— START —
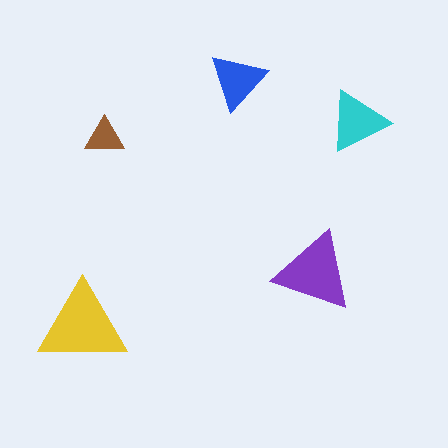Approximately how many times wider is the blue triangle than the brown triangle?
About 1.5 times wider.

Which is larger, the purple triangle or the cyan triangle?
The purple one.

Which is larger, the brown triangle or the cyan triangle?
— END —
- **EXERCISE**
Restate each entry word for word, leaving out any pictures.

- **TASK ANSWER**
Approximately how many times wider is the blue triangle than the brown triangle?
About 1.5 times wider.

Which is larger, the purple triangle or the cyan triangle?
The purple one.

Which is larger, the brown triangle or the cyan triangle?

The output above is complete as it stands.